» **Work to be completed**
Can you output the material exactly as written, minus any pictures it holds?

» **Geometry dataset question entries**
╭──
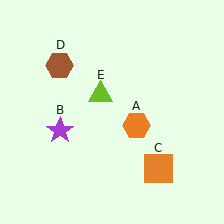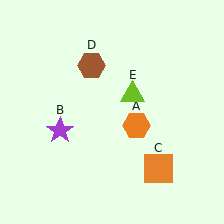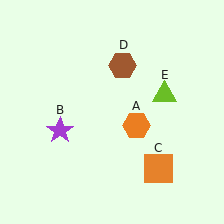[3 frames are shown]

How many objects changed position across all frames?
2 objects changed position: brown hexagon (object D), lime triangle (object E).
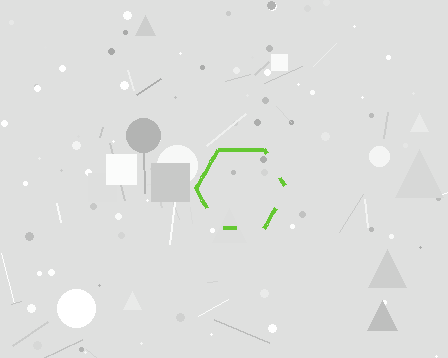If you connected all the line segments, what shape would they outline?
They would outline a hexagon.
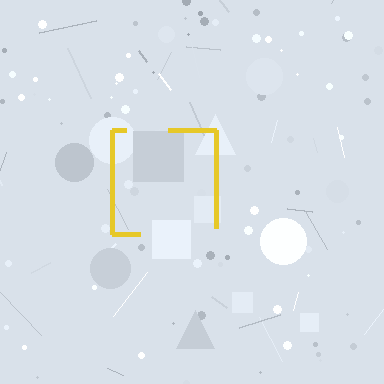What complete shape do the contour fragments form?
The contour fragments form a square.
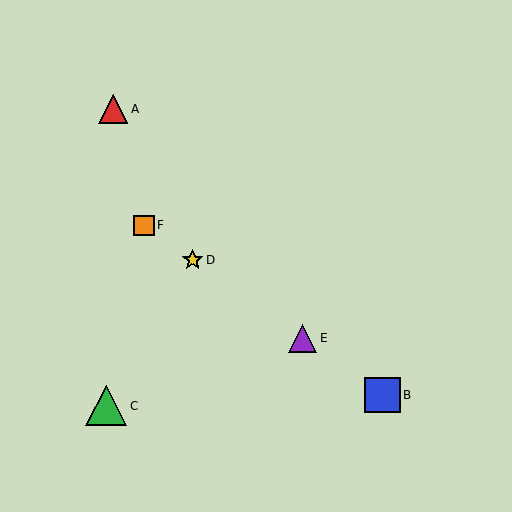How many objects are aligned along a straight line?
4 objects (B, D, E, F) are aligned along a straight line.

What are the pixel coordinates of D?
Object D is at (193, 260).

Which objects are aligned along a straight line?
Objects B, D, E, F are aligned along a straight line.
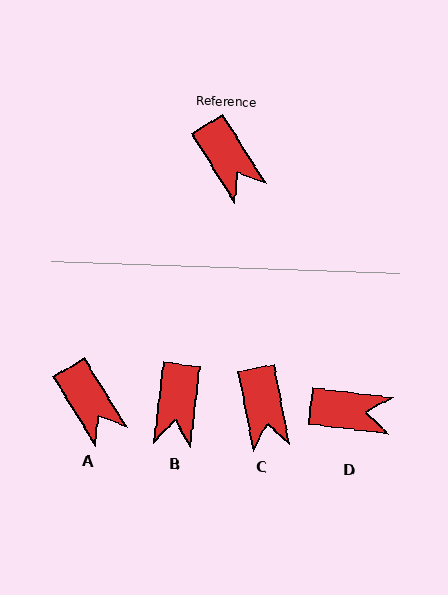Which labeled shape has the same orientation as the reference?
A.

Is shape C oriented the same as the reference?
No, it is off by about 20 degrees.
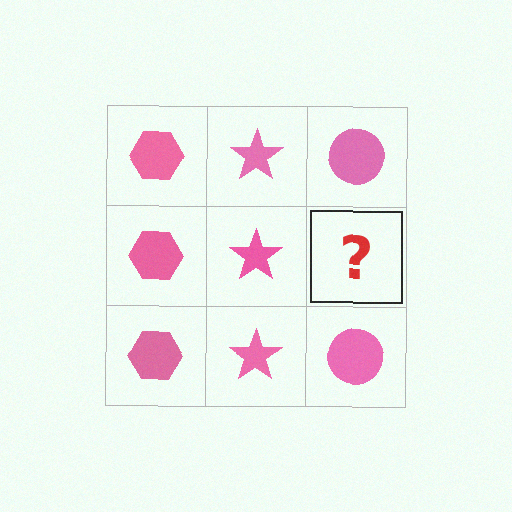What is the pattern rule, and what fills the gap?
The rule is that each column has a consistent shape. The gap should be filled with a pink circle.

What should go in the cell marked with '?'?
The missing cell should contain a pink circle.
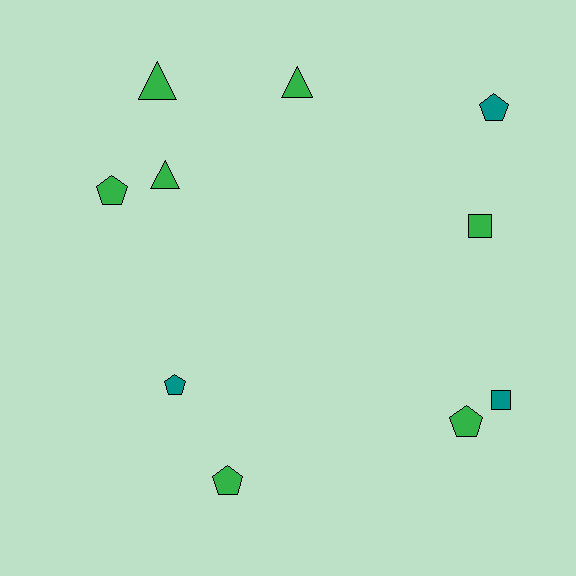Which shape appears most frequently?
Pentagon, with 5 objects.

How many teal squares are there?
There is 1 teal square.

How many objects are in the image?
There are 10 objects.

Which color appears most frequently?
Green, with 7 objects.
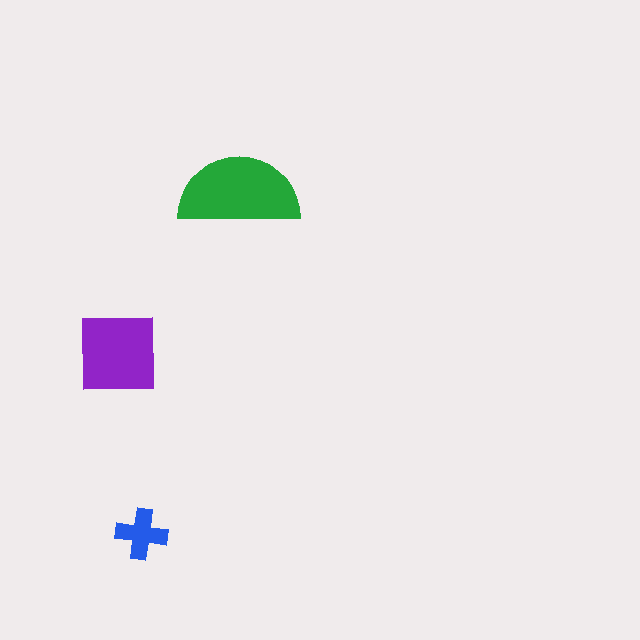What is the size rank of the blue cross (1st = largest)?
3rd.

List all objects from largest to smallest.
The green semicircle, the purple square, the blue cross.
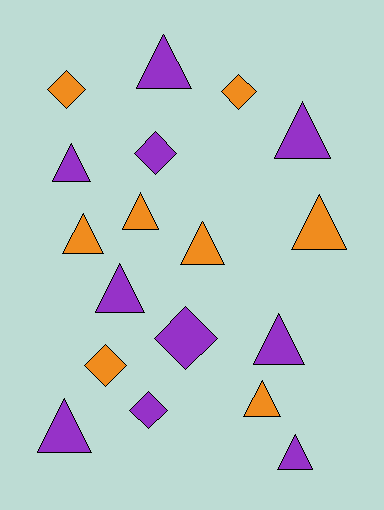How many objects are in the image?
There are 18 objects.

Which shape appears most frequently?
Triangle, with 12 objects.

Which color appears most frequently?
Purple, with 10 objects.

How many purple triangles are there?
There are 7 purple triangles.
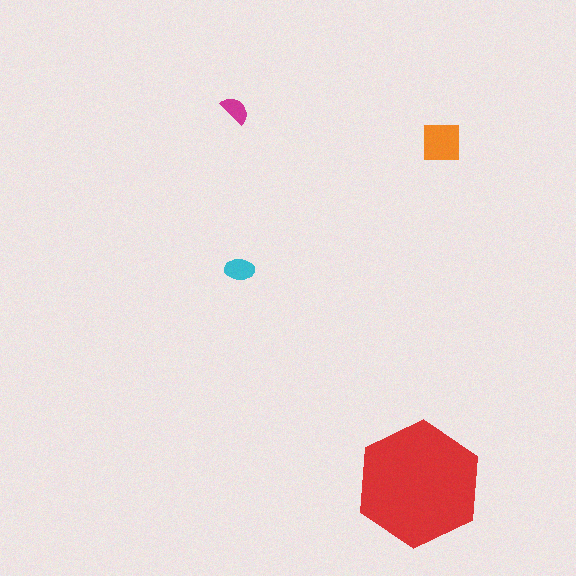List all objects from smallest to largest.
The magenta semicircle, the cyan ellipse, the orange square, the red hexagon.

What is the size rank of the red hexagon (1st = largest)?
1st.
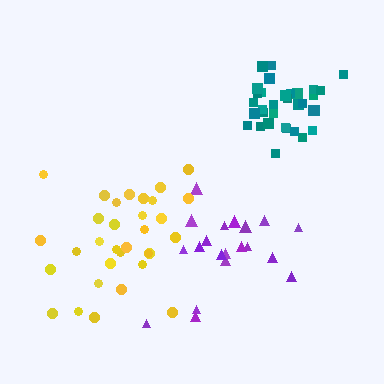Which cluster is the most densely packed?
Teal.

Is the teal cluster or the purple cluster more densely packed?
╰──
» **Output below**
[3 frames are shown]

How many objects changed position across all frames?
2 objects changed position: brown hexagon (object D), lime triangle (object E).
If you connected all the line segments, what shape would they outline?
They would outline a hexagon.
What complete shape do the contour fragments form?
The contour fragments form a square.
How many objects are aligned along a straight line?
4 objects (B, D, E, F) are aligned along a straight line.

What are the pixel coordinates of D?
Object D is at (193, 260).

Which objects are aligned along a straight line?
Objects B, D, E, F are aligned along a straight line.
Which labeled shape has the same orientation as the reference?
A.

Is shape C oriented the same as the reference?
No, it is off by about 20 degrees.
What is the pattern rule, and what fills the gap?
The rule is that each column has a consistent shape. The gap should be filled with a pink circle.

What should go in the cell marked with '?'?
The missing cell should contain a pink circle.
Which shape appears most frequently?
Pentagon, with 5 objects.

How many teal squares are there?
There is 1 teal square.

How many objects are in the image?
There are 10 objects.

Which color appears most frequently?
Green, with 7 objects.
What is the size rank of the blue cross (1st = largest)?
3rd.

List all objects from largest to smallest.
The green semicircle, the purple square, the blue cross.
How many objects are in the image?
There are 18 objects.

Which shape appears most frequently?
Triangle, with 12 objects.

Which color appears most frequently?
Purple, with 10 objects.

How many purple triangles are there?
There are 7 purple triangles.
List all objects from smallest to largest.
The magenta semicircle, the cyan ellipse, the orange square, the red hexagon.

What is the size rank of the red hexagon (1st = largest)?
1st.
Which cluster is the most densely packed?
Teal.

Is the teal cluster or the purple cluster more densely packed?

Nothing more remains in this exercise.